TASK INPUTS =>
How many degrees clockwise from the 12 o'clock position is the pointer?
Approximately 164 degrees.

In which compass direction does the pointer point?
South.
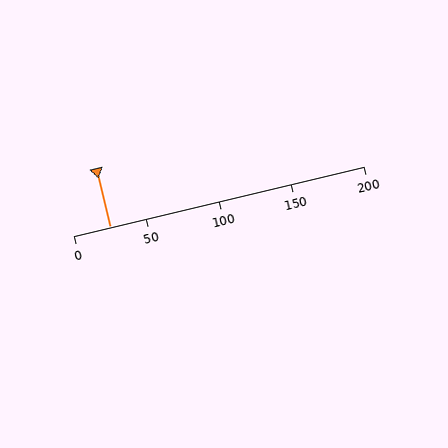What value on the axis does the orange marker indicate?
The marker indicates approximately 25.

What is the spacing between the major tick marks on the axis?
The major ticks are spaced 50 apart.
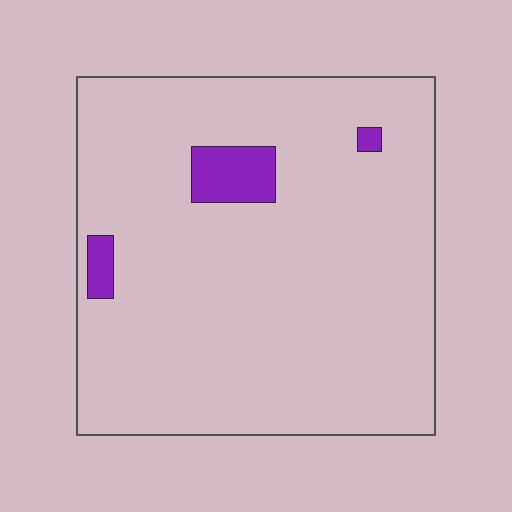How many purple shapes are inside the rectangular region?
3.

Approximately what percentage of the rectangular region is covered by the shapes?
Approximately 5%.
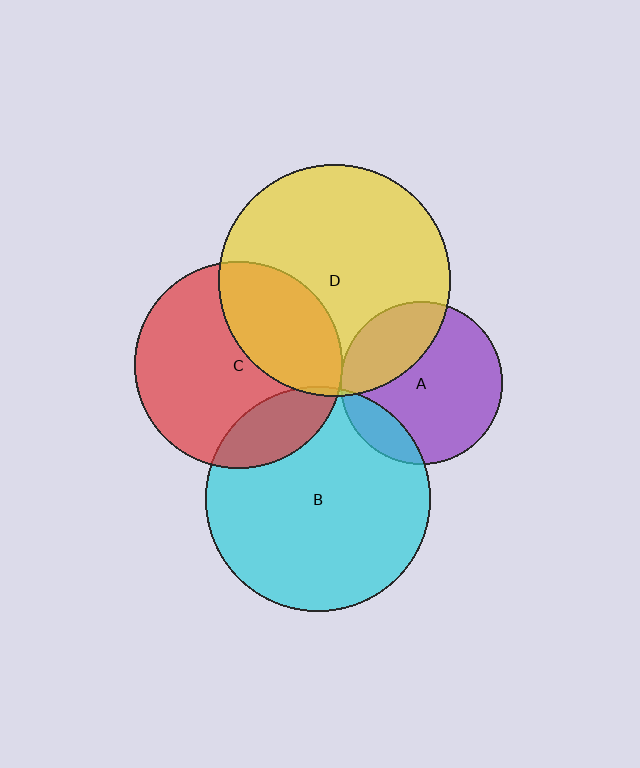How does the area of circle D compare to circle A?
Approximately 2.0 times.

BRIEF =>
Without the pictures, repeat the listing above exactly.

TASK OUTPUT =>
How many degrees clockwise from the 12 o'clock position is the pointer?
Approximately 164 degrees.

In which compass direction does the pointer point?
South.
What value on the axis does the orange marker indicate?
The marker indicates approximately 25.

What is the spacing between the major tick marks on the axis?
The major ticks are spaced 50 apart.
How many purple shapes are inside the rectangular region?
3.

Approximately what percentage of the rectangular region is covered by the shapes?
Approximately 5%.
How does the area of circle D compare to circle A?
Approximately 2.0 times.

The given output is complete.